### The exercise
Nothing should be output except the lines from the one containing "How many objects overlap with the lime" through the one containing "What is the pattern", both ends included, each repeated exactly.

═══ Input rows

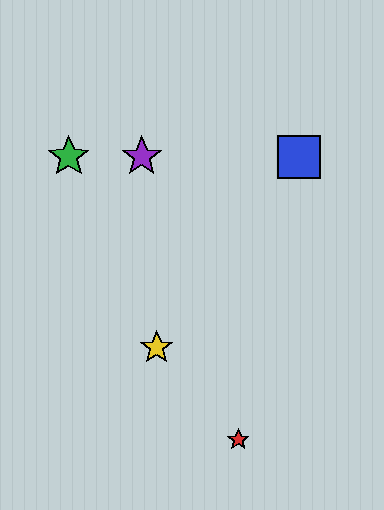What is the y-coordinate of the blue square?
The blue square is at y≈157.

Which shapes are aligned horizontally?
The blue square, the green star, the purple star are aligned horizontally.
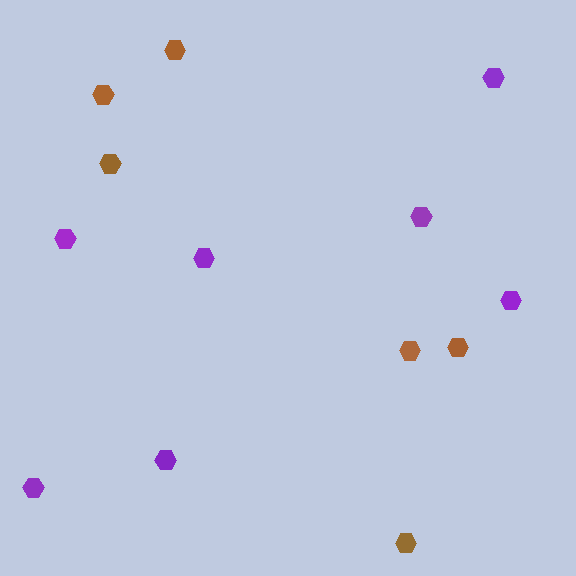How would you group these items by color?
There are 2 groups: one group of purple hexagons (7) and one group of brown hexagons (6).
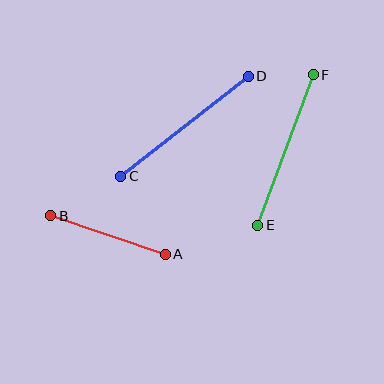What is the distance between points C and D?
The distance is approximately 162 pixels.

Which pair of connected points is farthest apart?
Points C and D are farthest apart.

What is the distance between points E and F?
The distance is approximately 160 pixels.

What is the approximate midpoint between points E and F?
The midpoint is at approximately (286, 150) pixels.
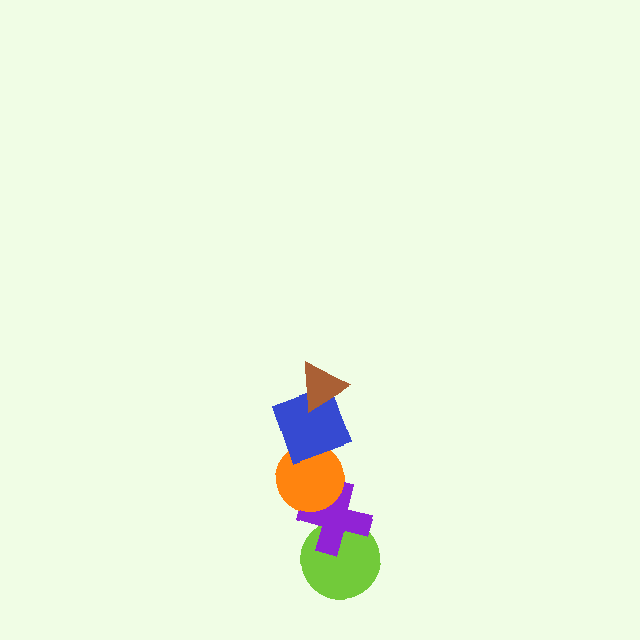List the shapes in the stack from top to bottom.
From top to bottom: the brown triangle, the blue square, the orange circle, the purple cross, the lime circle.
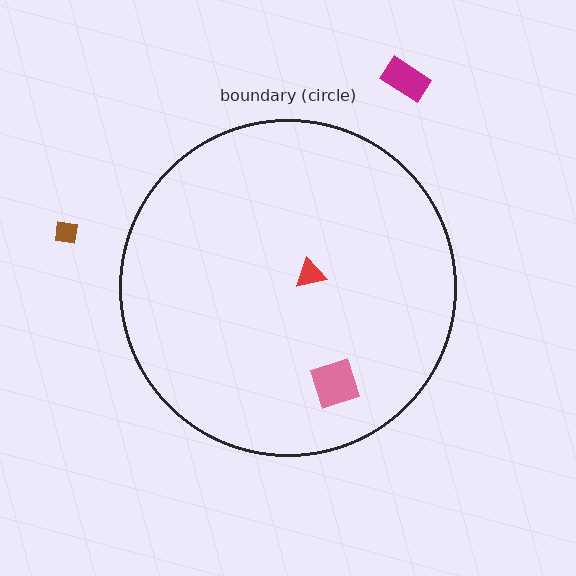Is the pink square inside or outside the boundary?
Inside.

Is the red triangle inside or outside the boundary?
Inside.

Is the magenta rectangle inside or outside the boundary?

══════
═══ Input rows

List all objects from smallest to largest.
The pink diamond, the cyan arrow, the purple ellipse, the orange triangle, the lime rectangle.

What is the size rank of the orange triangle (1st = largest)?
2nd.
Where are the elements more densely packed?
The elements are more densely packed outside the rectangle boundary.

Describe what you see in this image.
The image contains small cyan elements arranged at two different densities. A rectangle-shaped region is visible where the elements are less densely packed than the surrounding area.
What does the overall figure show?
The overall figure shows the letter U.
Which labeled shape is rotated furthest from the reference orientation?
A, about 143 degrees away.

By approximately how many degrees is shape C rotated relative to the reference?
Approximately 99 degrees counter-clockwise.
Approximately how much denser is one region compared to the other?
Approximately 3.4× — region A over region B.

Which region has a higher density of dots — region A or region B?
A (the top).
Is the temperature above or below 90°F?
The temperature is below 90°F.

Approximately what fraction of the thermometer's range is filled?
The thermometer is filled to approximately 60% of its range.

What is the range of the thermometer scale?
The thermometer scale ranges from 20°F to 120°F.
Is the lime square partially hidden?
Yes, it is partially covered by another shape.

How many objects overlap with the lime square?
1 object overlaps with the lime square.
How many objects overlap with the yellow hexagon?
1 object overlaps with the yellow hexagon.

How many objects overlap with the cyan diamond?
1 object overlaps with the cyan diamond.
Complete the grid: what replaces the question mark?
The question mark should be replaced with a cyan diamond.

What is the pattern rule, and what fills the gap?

══════
═══ Input rows

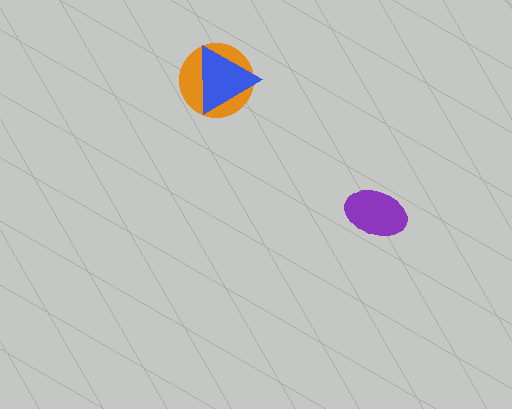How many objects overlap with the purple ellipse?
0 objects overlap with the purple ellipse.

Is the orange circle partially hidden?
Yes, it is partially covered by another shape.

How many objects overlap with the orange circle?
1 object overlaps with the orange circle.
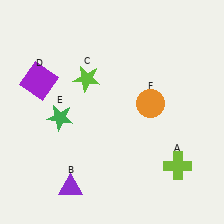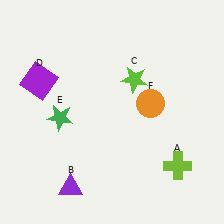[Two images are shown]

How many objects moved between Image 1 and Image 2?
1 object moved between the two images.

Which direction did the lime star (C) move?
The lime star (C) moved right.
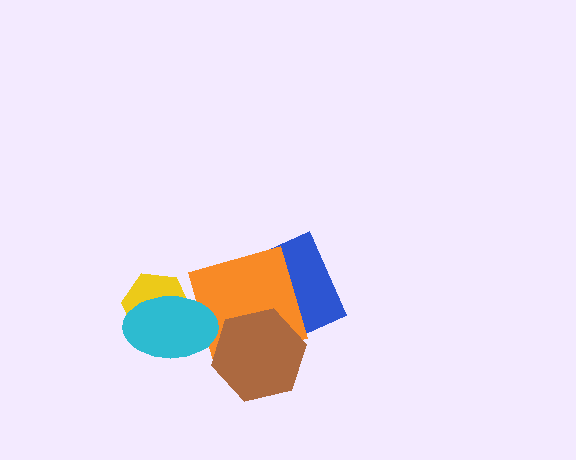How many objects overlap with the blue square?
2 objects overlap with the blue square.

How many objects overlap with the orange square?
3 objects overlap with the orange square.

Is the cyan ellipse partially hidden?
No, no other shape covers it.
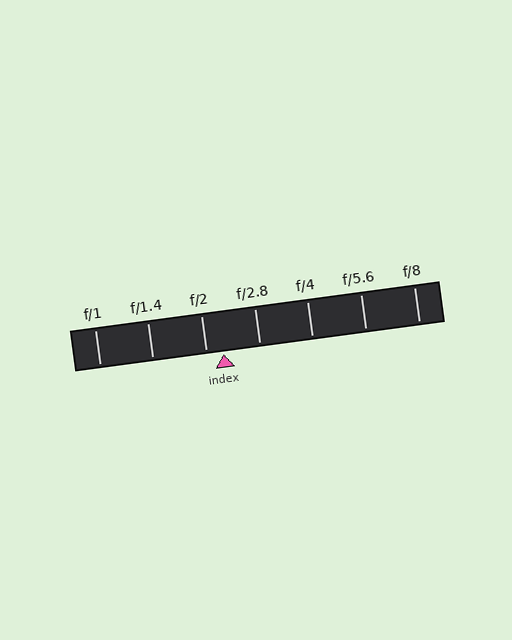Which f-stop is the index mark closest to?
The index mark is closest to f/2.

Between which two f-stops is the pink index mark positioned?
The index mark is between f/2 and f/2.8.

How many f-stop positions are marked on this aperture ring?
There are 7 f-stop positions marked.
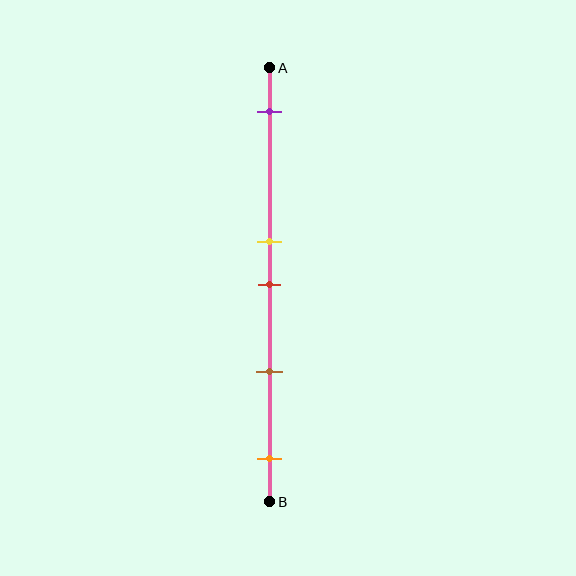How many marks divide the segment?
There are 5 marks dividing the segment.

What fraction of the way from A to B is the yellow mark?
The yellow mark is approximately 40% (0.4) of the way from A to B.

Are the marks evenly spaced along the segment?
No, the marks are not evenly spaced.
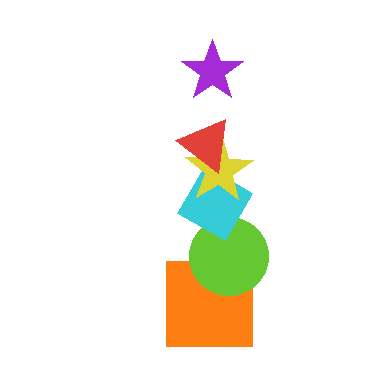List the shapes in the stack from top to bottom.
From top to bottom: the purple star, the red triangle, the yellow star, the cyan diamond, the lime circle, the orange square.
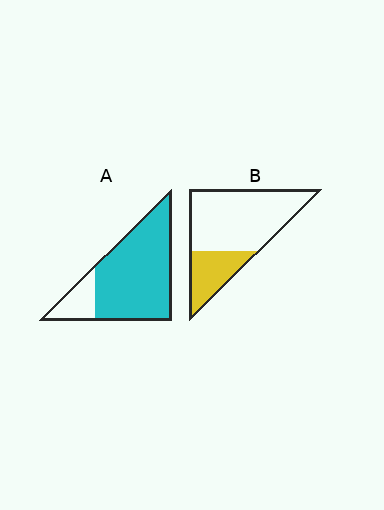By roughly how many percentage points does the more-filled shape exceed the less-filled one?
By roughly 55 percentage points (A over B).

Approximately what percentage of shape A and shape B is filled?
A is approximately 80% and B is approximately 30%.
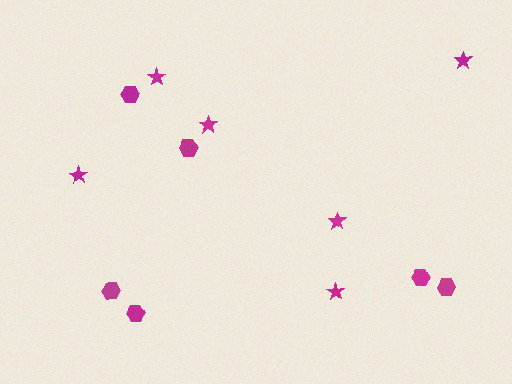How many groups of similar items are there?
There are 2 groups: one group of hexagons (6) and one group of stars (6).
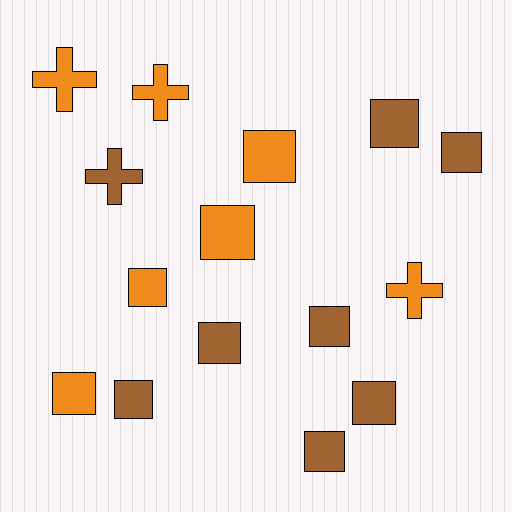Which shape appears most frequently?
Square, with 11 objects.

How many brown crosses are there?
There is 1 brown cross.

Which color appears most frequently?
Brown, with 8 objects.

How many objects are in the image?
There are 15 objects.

══════

### Answer to the task
How many objects overlap with the lime square?
1 object overlaps with the lime square.
How many objects overlap with the yellow hexagon?
1 object overlaps with the yellow hexagon.

How many objects overlap with the cyan diamond?
1 object overlaps with the cyan diamond.
Complete the grid: what replaces the question mark?
The question mark should be replaced with a cyan diamond.

What is the pattern rule, and what fills the gap?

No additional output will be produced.